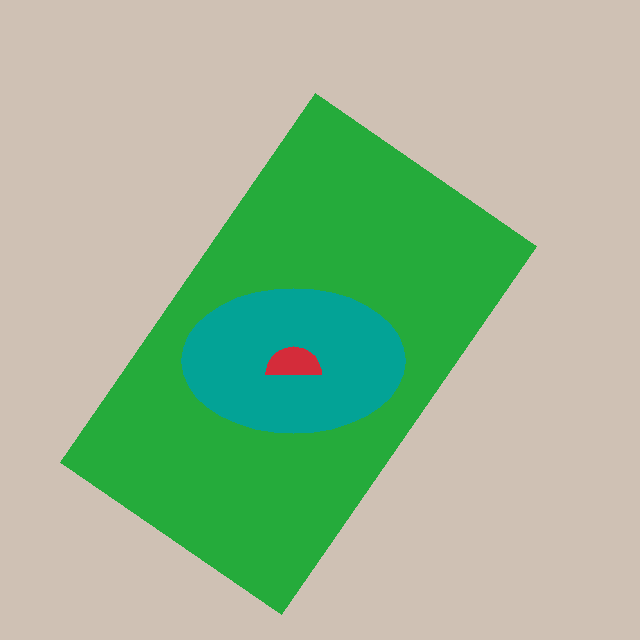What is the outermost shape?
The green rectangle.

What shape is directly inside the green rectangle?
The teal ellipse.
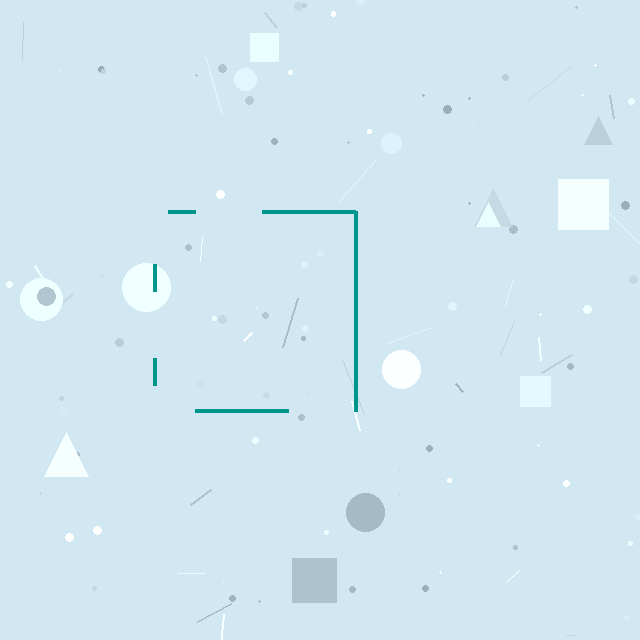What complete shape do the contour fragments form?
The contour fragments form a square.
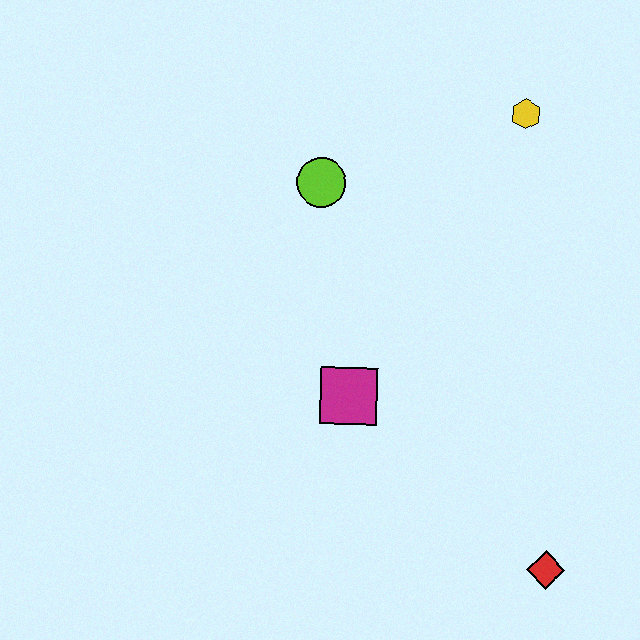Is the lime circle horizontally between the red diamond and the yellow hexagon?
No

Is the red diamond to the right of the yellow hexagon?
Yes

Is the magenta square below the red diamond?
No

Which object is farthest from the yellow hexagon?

=====

• **Exercise prompt**:
Reproduce all entries exactly. Pictures do not belong in the copy.

• **Exercise answer**:
What is the outermost shape?
The green rectangle.

What shape is directly inside the green rectangle?
The teal ellipse.
What complete shape do the contour fragments form?
The contour fragments form a square.
Is the lime circle horizontally between the red diamond and the yellow hexagon?
No

Is the red diamond to the right of the yellow hexagon?
Yes

Is the magenta square below the red diamond?
No

Which object is farthest from the yellow hexagon?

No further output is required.